GIVEN RECORDS:

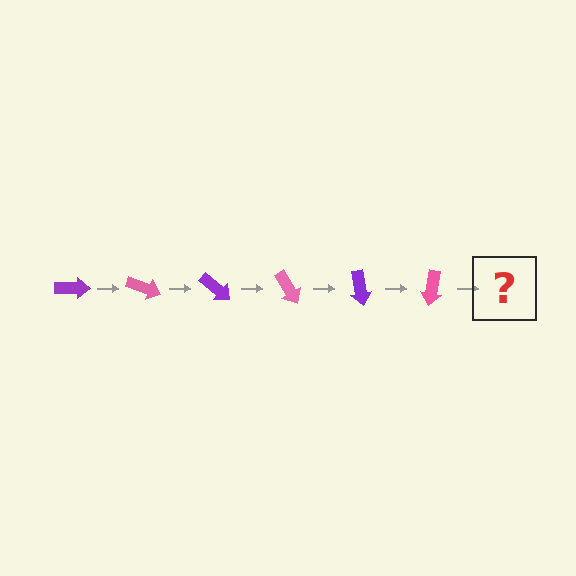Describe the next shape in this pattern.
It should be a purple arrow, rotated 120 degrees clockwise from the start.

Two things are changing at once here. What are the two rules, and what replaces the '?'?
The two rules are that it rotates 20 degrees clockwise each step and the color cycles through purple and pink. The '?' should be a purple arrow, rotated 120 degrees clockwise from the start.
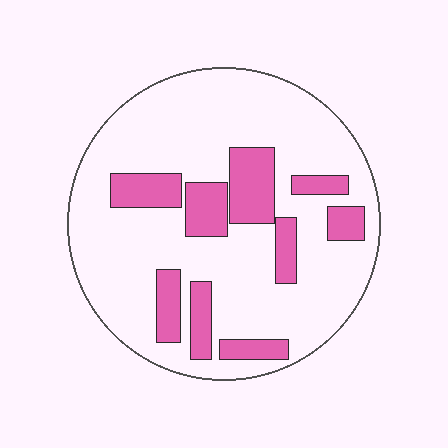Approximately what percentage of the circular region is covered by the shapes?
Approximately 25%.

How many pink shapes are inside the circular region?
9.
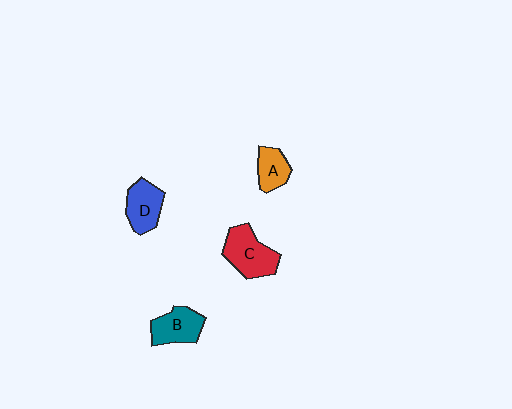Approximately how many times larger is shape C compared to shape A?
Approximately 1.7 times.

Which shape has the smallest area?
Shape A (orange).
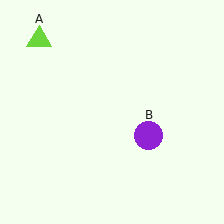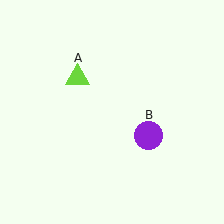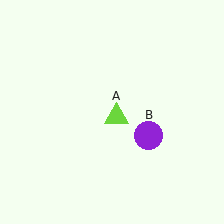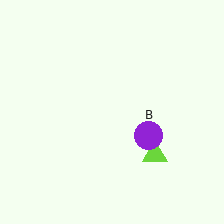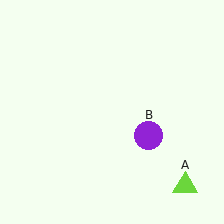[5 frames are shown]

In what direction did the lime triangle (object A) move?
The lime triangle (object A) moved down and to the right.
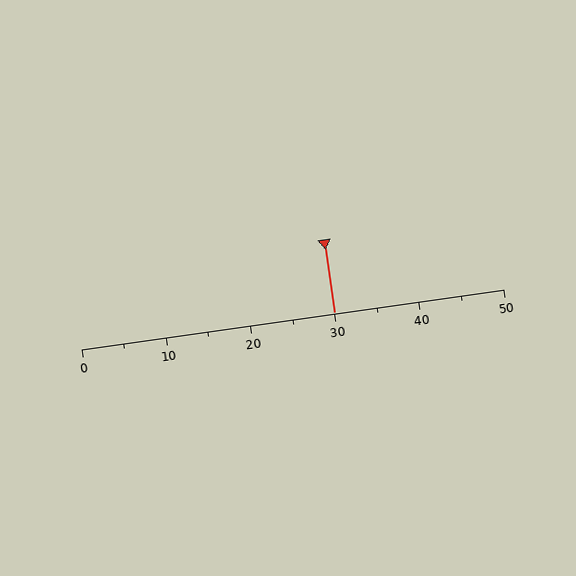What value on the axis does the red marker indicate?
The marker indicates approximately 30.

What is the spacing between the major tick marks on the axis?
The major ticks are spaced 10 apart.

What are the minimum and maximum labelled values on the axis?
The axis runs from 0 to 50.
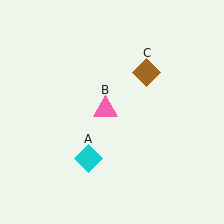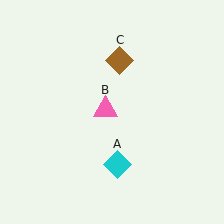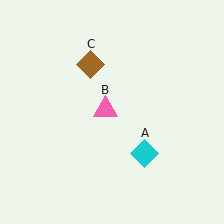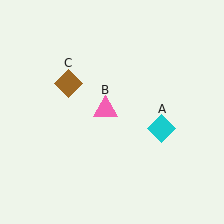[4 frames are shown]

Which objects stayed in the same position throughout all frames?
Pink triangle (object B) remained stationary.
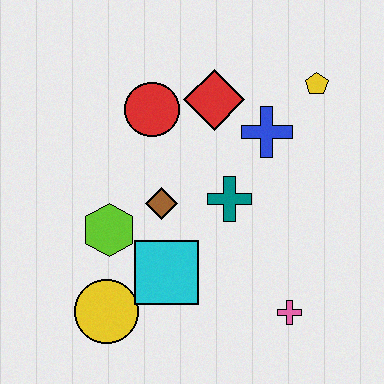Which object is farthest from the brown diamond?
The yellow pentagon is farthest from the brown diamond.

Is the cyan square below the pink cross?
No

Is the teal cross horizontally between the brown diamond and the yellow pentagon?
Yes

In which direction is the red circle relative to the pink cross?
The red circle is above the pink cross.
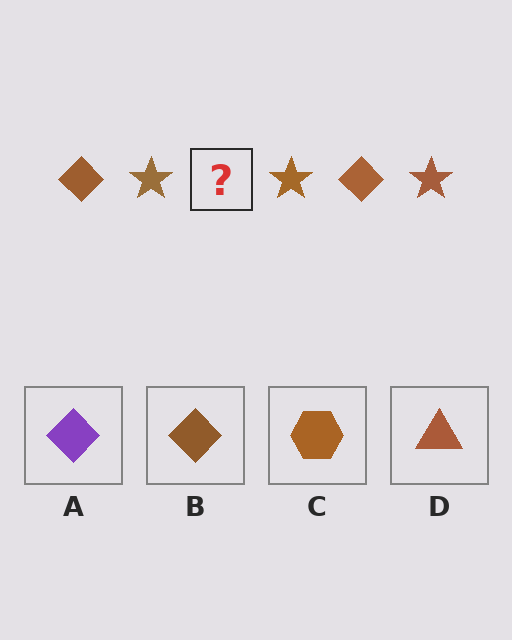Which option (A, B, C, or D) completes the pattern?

TASK GOAL: From the first line of the material down to the line containing "[4 frames are shown]", inclusive, return each line exactly, skipping any picture.

OUTPUT FOR THIS TASK:
Describe the next shape in this pattern.
It should be a purple arrow, rotated 120 degrees clockwise from the start.

Two things are changing at once here. What are the two rules, and what replaces the '?'?
The two rules are that it rotates 20 degrees clockwise each step and the color cycles through purple and pink. The '?' should be a purple arrow, rotated 120 degrees clockwise from the start.
Approximately what percentage of the circular region is covered by the shapes?
Approximately 25%.

How many pink shapes are inside the circular region?
9.
Approximately how many times larger is shape C compared to shape A?
Approximately 1.7 times.

Which shape has the smallest area?
Shape A (orange).
[5 frames are shown]

In what direction did the lime triangle (object A) move?
The lime triangle (object A) moved down and to the right.
What value on the axis does the red marker indicate?
The marker indicates approximately 30.

What is the spacing between the major tick marks on the axis?
The major ticks are spaced 10 apart.

What are the minimum and maximum labelled values on the axis?
The axis runs from 0 to 50.
[4 frames are shown]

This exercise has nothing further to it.